■ **WRITTEN PROBLEM**
Copy each line below without leaving any out.

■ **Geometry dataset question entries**
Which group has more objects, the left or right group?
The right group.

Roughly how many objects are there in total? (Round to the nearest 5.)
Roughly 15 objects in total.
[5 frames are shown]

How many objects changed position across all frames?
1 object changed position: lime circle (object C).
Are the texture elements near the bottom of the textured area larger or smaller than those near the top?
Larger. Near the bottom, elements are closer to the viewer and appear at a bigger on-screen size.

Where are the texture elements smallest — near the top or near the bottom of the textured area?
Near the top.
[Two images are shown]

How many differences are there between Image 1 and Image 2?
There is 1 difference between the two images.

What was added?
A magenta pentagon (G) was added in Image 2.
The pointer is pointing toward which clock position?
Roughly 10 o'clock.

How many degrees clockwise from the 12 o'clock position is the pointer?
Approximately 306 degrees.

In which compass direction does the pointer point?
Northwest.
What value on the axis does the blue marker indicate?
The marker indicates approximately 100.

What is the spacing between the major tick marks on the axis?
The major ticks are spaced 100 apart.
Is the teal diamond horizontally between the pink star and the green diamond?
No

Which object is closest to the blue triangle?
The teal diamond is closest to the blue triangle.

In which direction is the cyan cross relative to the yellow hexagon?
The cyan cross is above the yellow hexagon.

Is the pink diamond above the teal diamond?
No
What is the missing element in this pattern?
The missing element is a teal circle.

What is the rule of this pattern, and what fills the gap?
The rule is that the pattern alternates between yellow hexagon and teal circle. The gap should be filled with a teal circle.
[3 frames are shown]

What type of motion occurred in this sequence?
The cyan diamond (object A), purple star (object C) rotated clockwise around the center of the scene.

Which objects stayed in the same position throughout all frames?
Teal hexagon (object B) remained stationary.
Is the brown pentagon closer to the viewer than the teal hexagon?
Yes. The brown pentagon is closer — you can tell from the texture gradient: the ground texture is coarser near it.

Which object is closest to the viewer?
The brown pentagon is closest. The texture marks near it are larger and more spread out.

■ **RESPONSE TO THE EXERCISE**
Which group has more objects, the left or right group?
The right group.

Roughly how many objects are there in total? (Round to the nearest 5.)
Roughly 15 objects in total.
[5 frames are shown]

How many objects changed position across all frames?
1 object changed position: lime circle (object C).
Are the texture elements near the bottom of the textured area larger or smaller than those near the top?
Larger. Near the bottom, elements are closer to the viewer and appear at a bigger on-screen size.

Where are the texture elements smallest — near the top or near the bottom of the textured area?
Near the top.
[Two images are shown]

How many differences are there between Image 1 and Image 2?
There is 1 difference between the two images.

What was added?
A magenta pentagon (G) was added in Image 2.
The pointer is pointing toward which clock position?
Roughly 10 o'clock.

How many degrees clockwise from the 12 o'clock position is the pointer?
Approximately 306 degrees.

In which compass direction does the pointer point?
Northwest.
What value on the axis does the blue marker indicate?
The marker indicates approximately 100.

What is the spacing between the major tick marks on the axis?
The major ticks are spaced 100 apart.
Is the teal diamond horizontally between the pink star and the green diamond?
No

Which object is closest to the blue triangle?
The teal diamond is closest to the blue triangle.

In which direction is the cyan cross relative to the yellow hexagon?
The cyan cross is above the yellow hexagon.

Is the pink diamond above the teal diamond?
No
What is the missing element in this pattern?
The missing element is a teal circle.

What is the rule of this pattern, and what fills the gap?
The rule is that the pattern alternates between yellow hexagon and teal circle. The gap should be filled with a teal circle.
[3 frames are shown]

What type of motion occurred in this sequence?
The cyan diamond (object A), purple star (object C) rotated clockwise around the center of the scene.

Which objects stayed in the same position throughout all frames?
Teal hexagon (object B) remained stationary.
Is the brown pentagon closer to the viewer than the teal hexagon?
Yes. The brown pentagon is closer — you can tell from the texture gradient: the ground texture is coarser near it.

Which object is closest to the viewer?
The brown pentagon is closest. The texture marks near it are larger and more spread out.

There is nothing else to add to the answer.